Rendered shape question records
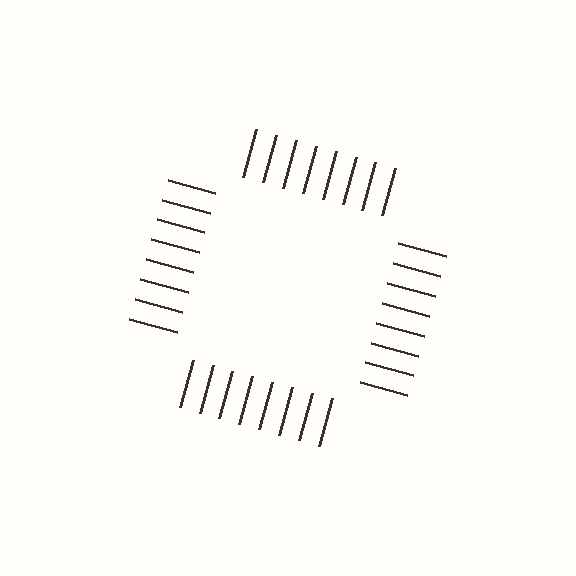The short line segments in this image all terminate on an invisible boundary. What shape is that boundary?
An illusory square — the line segments terminate on its edges but no continuous stroke is drawn.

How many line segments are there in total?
32 — 8 along each of the 4 edges.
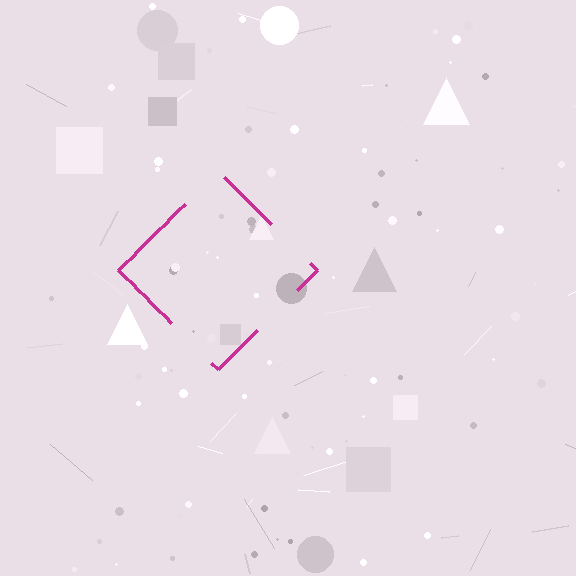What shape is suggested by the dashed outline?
The dashed outline suggests a diamond.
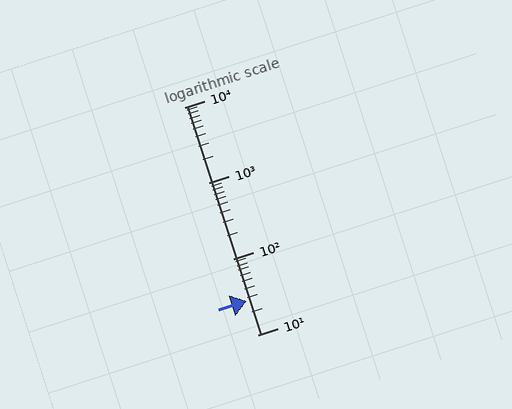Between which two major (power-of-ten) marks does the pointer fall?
The pointer is between 10 and 100.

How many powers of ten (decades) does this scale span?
The scale spans 3 decades, from 10 to 10000.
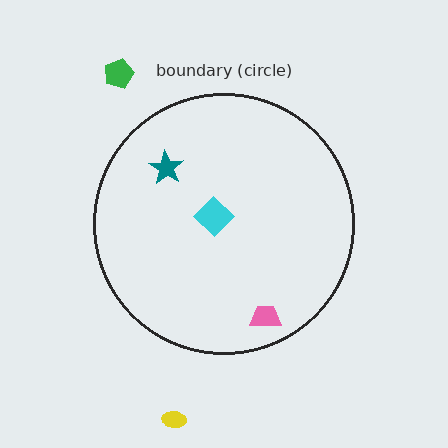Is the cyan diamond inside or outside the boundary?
Inside.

§ Written exercise: Each record above is to be restated exactly, with its pictures removed from the copy.

§ Solved problem:
The short line segments in this image all terminate on an invisible boundary. What shape is that boundary?
An illusory square — the line segments terminate on its edges but no continuous stroke is drawn.

How many line segments are there in total?
32 — 8 along each of the 4 edges.
What shape is suggested by the dashed outline?
The dashed outline suggests a diamond.
Between which two major (power-of-ten) marks does the pointer fall?
The pointer is between 10 and 100.

How many powers of ten (decades) does this scale span?
The scale spans 3 decades, from 10 to 10000.
Is the cyan diamond inside or outside the boundary?
Inside.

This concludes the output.